=== Set problem ===
Pictures in the data below are not part of the copy; transcribe everything else exactly.

=== Task inputs ===
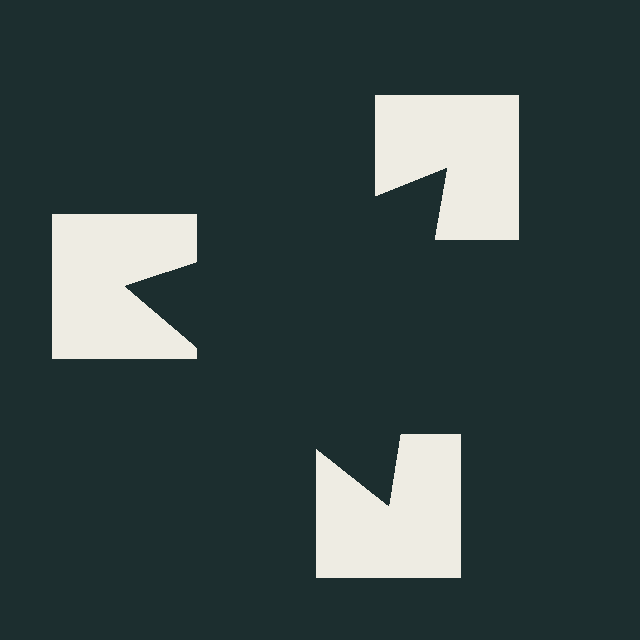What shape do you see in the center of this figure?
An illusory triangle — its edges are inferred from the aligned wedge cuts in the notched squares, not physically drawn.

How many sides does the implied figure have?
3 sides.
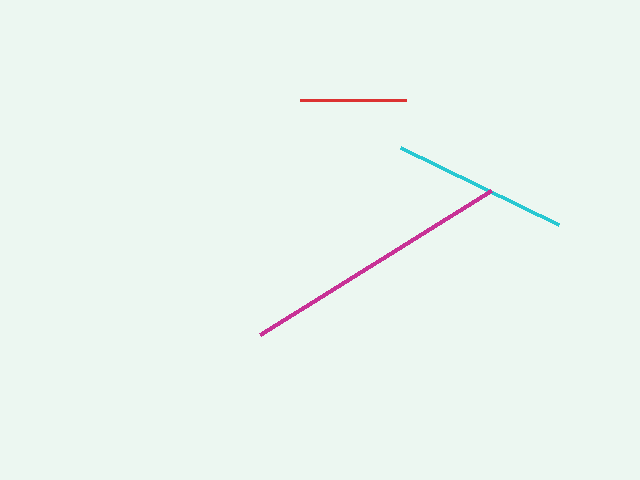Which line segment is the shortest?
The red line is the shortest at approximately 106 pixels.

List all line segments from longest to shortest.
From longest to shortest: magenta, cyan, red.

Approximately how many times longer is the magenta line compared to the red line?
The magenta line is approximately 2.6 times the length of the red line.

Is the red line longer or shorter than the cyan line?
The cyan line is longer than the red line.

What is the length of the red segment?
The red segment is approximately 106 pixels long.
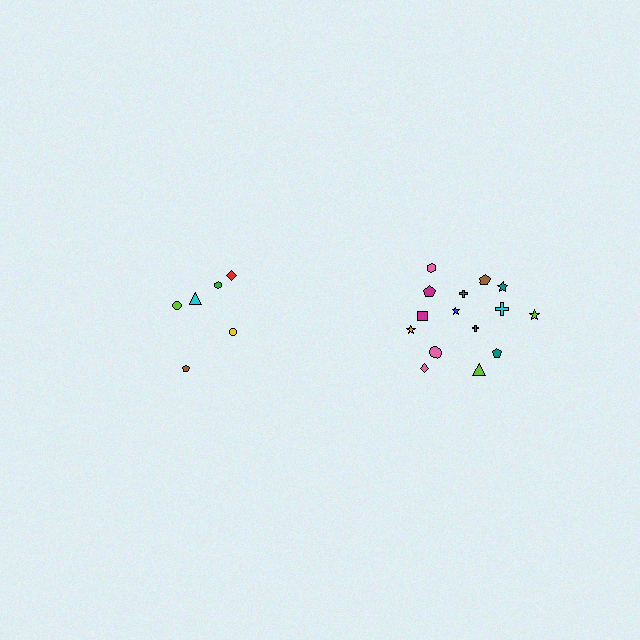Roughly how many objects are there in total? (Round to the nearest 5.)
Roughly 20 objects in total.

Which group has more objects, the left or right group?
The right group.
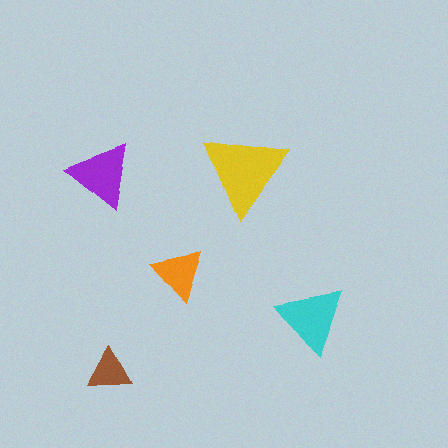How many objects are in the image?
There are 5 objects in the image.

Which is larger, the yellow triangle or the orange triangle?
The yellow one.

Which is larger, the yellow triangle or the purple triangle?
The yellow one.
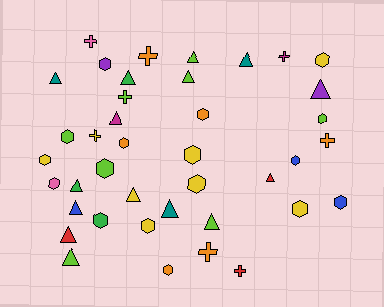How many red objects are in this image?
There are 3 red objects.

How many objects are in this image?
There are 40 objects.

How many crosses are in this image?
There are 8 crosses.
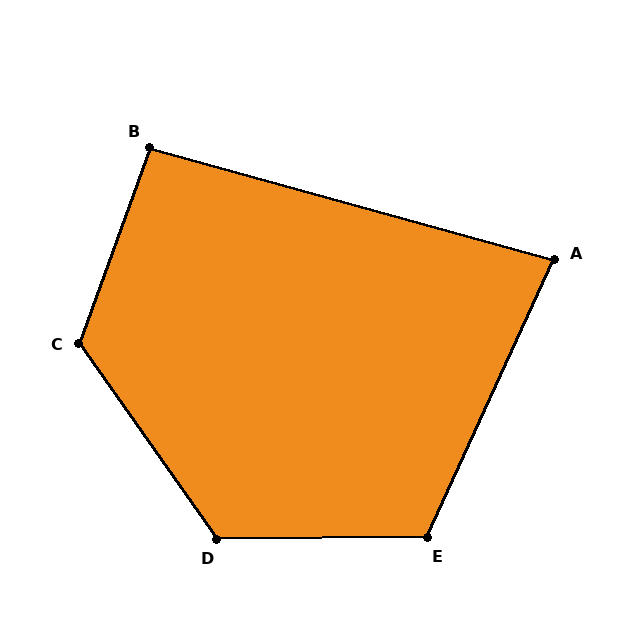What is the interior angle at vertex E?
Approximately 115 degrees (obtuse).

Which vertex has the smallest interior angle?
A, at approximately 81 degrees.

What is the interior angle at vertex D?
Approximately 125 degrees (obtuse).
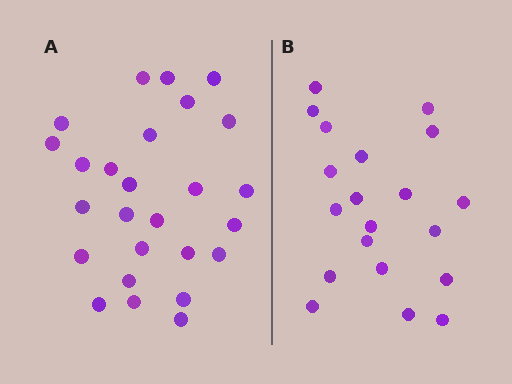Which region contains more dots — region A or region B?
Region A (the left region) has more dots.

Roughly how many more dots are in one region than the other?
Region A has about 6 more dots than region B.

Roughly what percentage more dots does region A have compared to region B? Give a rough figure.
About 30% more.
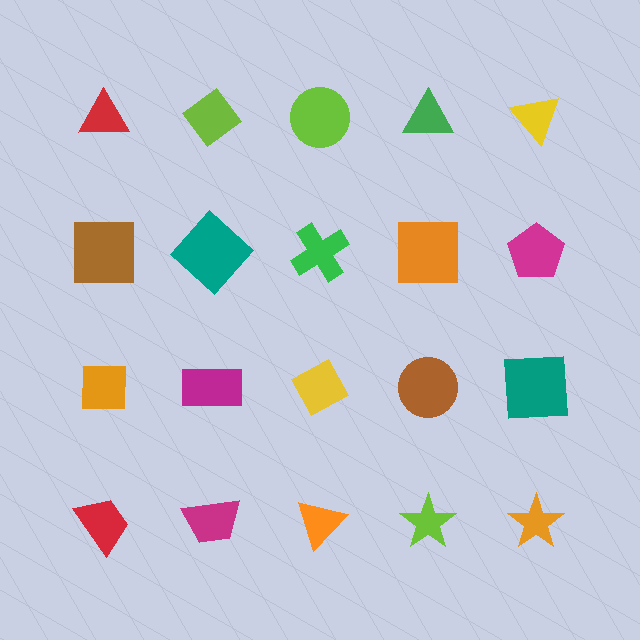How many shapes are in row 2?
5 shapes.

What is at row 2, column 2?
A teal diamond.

=== Written answer ===
What shape do you see in the center of this figure?
An illusory triangle — its edges are inferred from the aligned wedge cuts in the notched squares, not physically drawn.

How many sides does the implied figure have?
3 sides.
Which line segment is the shortest?
The red line is the shortest at approximately 106 pixels.

List all line segments from longest to shortest.
From longest to shortest: magenta, cyan, red.

Approximately how many times longer is the magenta line compared to the red line?
The magenta line is approximately 2.6 times the length of the red line.

Is the red line longer or shorter than the cyan line?
The cyan line is longer than the red line.

What is the length of the red segment?
The red segment is approximately 106 pixels long.
Roughly how many objects are there in total? (Round to the nearest 5.)
Roughly 20 objects in total.

Which group has more objects, the left or right group?
The right group.
How many objects are in the image?
There are 5 objects in the image.

Which is larger, the yellow triangle or the orange triangle?
The yellow one.

Which is larger, the yellow triangle or the purple triangle?
The yellow one.
How many red objects are in this image?
There are 3 red objects.

How many objects are in this image?
There are 40 objects.

How many crosses are in this image?
There are 8 crosses.
What is the interior angle at vertex E?
Approximately 115 degrees (obtuse).

Which vertex has the smallest interior angle?
A, at approximately 81 degrees.

What is the interior angle at vertex D?
Approximately 125 degrees (obtuse).
Which region contains more dots — region A or region B?
Region A (the left region) has more dots.

Roughly how many more dots are in one region than the other?
Region A has about 6 more dots than region B.

Roughly what percentage more dots does region A have compared to region B? Give a rough figure.
About 30% more.
How many shapes are in row 2?
5 shapes.

What is at row 2, column 2?
A teal diamond.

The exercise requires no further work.